Generated shape exercises
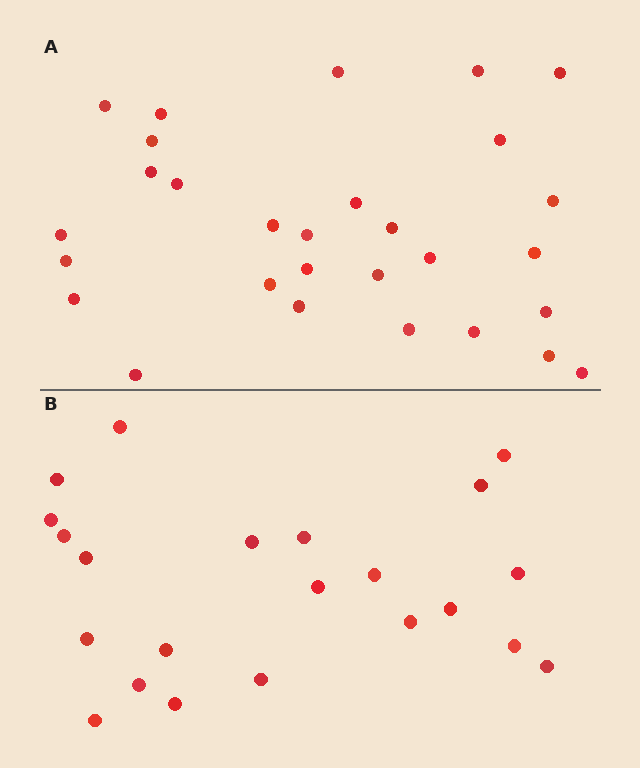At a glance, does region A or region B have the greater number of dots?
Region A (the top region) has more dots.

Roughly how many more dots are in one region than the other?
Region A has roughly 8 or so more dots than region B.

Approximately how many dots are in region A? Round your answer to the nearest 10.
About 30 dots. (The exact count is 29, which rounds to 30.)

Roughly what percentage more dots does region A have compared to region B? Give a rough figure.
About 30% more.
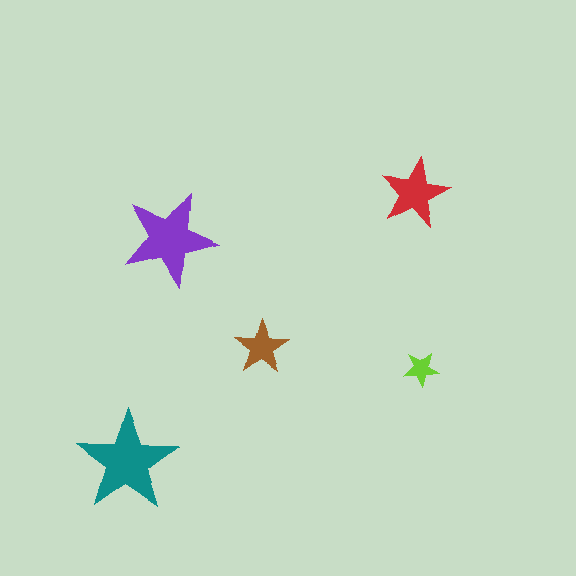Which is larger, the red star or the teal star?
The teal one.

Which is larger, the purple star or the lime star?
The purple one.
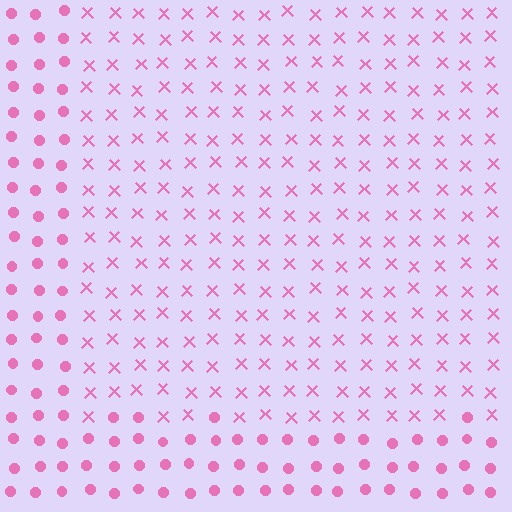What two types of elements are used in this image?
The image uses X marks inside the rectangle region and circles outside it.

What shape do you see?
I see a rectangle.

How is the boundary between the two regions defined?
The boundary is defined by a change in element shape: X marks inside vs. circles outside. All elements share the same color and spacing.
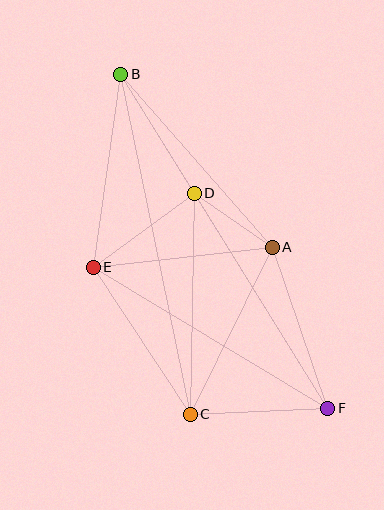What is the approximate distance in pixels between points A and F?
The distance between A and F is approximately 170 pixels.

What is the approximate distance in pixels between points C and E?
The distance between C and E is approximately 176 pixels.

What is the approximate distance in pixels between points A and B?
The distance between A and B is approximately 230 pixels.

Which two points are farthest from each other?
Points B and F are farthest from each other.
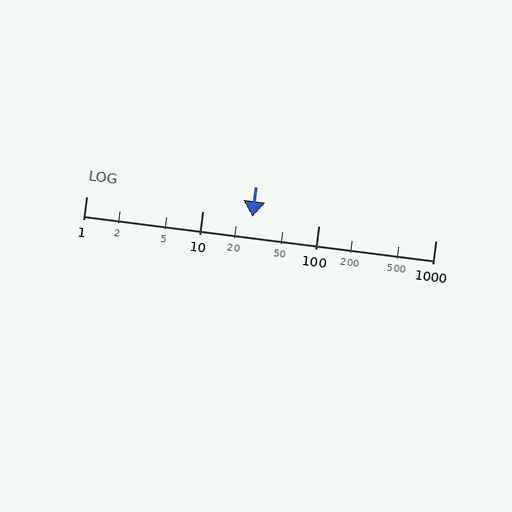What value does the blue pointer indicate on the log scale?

WHAT THIS TASK INVOLVES —
Begin at the line containing "points A and B?" and extract every line through the end of the records, inclusive, exactly and only; omit pictures.

ANSWER TO THE TASK —
What is the approximate distance in pixels between points A and B?
The distance between A and B is approximately 230 pixels.

Which two points are farthest from each other?
Points B and F are farthest from each other.
What value does the blue pointer indicate on the log scale?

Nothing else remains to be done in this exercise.